Lines of data
__________
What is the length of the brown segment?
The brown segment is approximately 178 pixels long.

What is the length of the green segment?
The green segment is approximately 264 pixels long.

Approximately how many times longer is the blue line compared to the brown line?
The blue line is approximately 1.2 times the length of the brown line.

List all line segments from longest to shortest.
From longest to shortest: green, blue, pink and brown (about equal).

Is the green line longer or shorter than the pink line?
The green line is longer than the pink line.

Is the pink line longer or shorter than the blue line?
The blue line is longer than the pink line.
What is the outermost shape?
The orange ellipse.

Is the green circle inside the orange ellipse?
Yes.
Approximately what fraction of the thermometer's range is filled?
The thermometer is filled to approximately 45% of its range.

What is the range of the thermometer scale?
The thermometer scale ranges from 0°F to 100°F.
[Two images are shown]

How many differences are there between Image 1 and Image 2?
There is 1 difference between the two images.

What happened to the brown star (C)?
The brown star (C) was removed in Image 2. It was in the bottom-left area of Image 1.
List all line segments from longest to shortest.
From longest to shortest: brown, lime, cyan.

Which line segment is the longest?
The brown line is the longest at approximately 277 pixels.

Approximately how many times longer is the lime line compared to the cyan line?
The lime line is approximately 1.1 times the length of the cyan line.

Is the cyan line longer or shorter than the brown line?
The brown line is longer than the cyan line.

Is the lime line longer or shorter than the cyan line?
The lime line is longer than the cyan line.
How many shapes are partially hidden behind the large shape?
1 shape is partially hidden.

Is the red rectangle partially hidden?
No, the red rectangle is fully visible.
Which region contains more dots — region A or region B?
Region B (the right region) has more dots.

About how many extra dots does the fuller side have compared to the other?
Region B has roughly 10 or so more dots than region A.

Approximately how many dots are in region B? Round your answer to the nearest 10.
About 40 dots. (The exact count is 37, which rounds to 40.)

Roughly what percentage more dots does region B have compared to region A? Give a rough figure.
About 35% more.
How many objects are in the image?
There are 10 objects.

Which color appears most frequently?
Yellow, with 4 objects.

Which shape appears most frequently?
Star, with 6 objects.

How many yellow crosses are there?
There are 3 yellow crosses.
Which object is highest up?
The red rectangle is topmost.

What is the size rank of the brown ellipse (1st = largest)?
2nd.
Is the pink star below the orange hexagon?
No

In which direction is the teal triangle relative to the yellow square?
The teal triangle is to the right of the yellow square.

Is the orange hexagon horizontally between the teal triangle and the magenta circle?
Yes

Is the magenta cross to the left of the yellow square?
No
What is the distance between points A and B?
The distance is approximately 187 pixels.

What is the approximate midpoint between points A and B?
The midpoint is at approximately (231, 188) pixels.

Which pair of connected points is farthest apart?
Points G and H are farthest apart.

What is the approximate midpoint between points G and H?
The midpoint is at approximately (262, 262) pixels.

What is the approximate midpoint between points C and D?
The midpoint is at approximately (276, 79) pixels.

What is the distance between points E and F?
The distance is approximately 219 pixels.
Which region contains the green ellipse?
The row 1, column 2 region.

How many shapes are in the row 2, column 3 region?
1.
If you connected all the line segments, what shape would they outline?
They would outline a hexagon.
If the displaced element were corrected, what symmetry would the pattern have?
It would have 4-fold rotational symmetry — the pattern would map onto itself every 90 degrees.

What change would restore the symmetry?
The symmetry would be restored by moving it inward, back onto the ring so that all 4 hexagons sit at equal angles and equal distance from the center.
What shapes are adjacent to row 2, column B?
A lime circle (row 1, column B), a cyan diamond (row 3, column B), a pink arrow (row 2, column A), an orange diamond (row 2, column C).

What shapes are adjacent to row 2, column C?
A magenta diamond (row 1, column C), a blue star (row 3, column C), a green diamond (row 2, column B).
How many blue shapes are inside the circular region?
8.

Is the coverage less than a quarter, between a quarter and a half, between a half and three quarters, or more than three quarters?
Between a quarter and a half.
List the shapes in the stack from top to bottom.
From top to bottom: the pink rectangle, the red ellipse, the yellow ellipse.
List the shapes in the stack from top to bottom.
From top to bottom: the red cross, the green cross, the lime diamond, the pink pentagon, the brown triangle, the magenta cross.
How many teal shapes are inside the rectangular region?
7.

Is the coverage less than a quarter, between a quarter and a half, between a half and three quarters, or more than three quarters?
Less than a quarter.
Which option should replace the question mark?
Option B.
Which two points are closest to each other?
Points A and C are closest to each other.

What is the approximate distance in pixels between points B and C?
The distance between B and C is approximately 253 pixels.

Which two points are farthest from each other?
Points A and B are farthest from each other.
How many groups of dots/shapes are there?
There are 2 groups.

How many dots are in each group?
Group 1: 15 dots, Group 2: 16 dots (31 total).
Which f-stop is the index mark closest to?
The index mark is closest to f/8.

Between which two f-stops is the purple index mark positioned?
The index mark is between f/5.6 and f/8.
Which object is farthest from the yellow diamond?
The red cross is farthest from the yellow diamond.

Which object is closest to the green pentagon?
__________
> _WRITTEN EXERCISE_: Extract all of the data shown above and repeat it verbatim.

> _RESULT FOR THIS TASK_:
What is the length of the brown segment?
The brown segment is approximately 178 pixels long.

What is the length of the green segment?
The green segment is approximately 264 pixels long.

Approximately how many times longer is the blue line compared to the brown line?
The blue line is approximately 1.2 times the length of the brown line.

List all line segments from longest to shortest.
From longest to shortest: green, blue, pink and brown (about equal).

Is the green line longer or shorter than the pink line?
The green line is longer than the pink line.

Is the pink line longer or shorter than the blue line?
The blue line is longer than the pink line.
What is the outermost shape?
The orange ellipse.

Is the green circle inside the orange ellipse?
Yes.
Approximately what fraction of the thermometer's range is filled?
The thermometer is filled to approximately 45% of its range.

What is the range of the thermometer scale?
The thermometer scale ranges from 0°F to 100°F.
[Two images are shown]

How many differences are there between Image 1 and Image 2?
There is 1 difference between the two images.

What happened to the brown star (C)?
The brown star (C) was removed in Image 2. It was in the bottom-left area of Image 1.
List all line segments from longest to shortest.
From longest to shortest: brown, lime, cyan.

Which line segment is the longest?
The brown line is the longest at approximately 277 pixels.

Approximately how many times longer is the lime line compared to the cyan line?
The lime line is approximately 1.1 times the length of the cyan line.

Is the cyan line longer or shorter than the brown line?
The brown line is longer than the cyan line.

Is the lime line longer or shorter than the cyan line?
The lime line is longer than the cyan line.
How many shapes are partially hidden behind the large shape?
1 shape is partially hidden.

Is the red rectangle partially hidden?
No, the red rectangle is fully visible.
Which region contains more dots — region A or region B?
Region B (the right region) has more dots.

About how many extra dots does the fuller side have compared to the other?
Region B has roughly 10 or so more dots than region A.

Approximately how many dots are in region B? Round your answer to the nearest 10.
About 40 dots. (The exact count is 37, which rounds to 40.)

Roughly what percentage more dots does region B have compared to region A? Give a rough figure.
About 35% more.
How many objects are in the image?
There are 10 objects.

Which color appears most frequently?
Yellow, with 4 objects.

Which shape appears most frequently?
Star, with 6 objects.

How many yellow crosses are there?
There are 3 yellow crosses.
Which object is highest up?
The red rectangle is topmost.

What is the size rank of the brown ellipse (1st = largest)?
2nd.
Is the pink star below the orange hexagon?
No

In which direction is the teal triangle relative to the yellow square?
The teal triangle is to the right of the yellow square.

Is the orange hexagon horizontally between the teal triangle and the magenta circle?
Yes

Is the magenta cross to the left of the yellow square?
No
What is the distance between points A and B?
The distance is approximately 187 pixels.

What is the approximate midpoint between points A and B?
The midpoint is at approximately (231, 188) pixels.

Which pair of connected points is farthest apart?
Points G and H are farthest apart.

What is the approximate midpoint between points G and H?
The midpoint is at approximately (262, 262) pixels.

What is the approximate midpoint between points C and D?
The midpoint is at approximately (276, 79) pixels.

What is the distance between points E and F?
The distance is approximately 219 pixels.
Which region contains the green ellipse?
The row 1, column 2 region.

How many shapes are in the row 2, column 3 region?
1.
If you connected all the line segments, what shape would they outline?
They would outline a hexagon.
If the displaced element were corrected, what symmetry would the pattern have?
It would have 4-fold rotational symmetry — the pattern would map onto itself every 90 degrees.

What change would restore the symmetry?
The symmetry would be restored by moving it inward, back onto the ring so that all 4 hexagons sit at equal angles and equal distance from the center.
What shapes are adjacent to row 2, column B?
A lime circle (row 1, column B), a cyan diamond (row 3, column B), a pink arrow (row 2, column A), an orange diamond (row 2, column C).

What shapes are adjacent to row 2, column C?
A magenta diamond (row 1, column C), a blue star (row 3, column C), a green diamond (row 2, column B).
How many blue shapes are inside the circular region?
8.

Is the coverage less than a quarter, between a quarter and a half, between a half and three quarters, or more than three quarters?
Between a quarter and a half.
List the shapes in the stack from top to bottom.
From top to bottom: the pink rectangle, the red ellipse, the yellow ellipse.
List the shapes in the stack from top to bottom.
From top to bottom: the red cross, the green cross, the lime diamond, the pink pentagon, the brown triangle, the magenta cross.
How many teal shapes are inside the rectangular region?
7.

Is the coverage less than a quarter, between a quarter and a half, between a half and three quarters, or more than three quarters?
Less than a quarter.
Which option should replace the question mark?
Option B.
Which two points are closest to each other?
Points A and C are closest to each other.

What is the approximate distance in pixels between points B and C?
The distance between B and C is approximately 253 pixels.

Which two points are farthest from each other?
Points A and B are farthest from each other.
How many groups of dots/shapes are there?
There are 2 groups.

How many dots are in each group?
Group 1: 15 dots, Group 2: 16 dots (31 total).
Which f-stop is the index mark closest to?
The index mark is closest to f/8.

Between which two f-stops is the purple index mark positioned?
The index mark is between f/5.6 and f/8.
Which object is farthest from the yellow diamond?
The red cross is farthest from the yellow diamond.

Which object is closest to the green pentagon?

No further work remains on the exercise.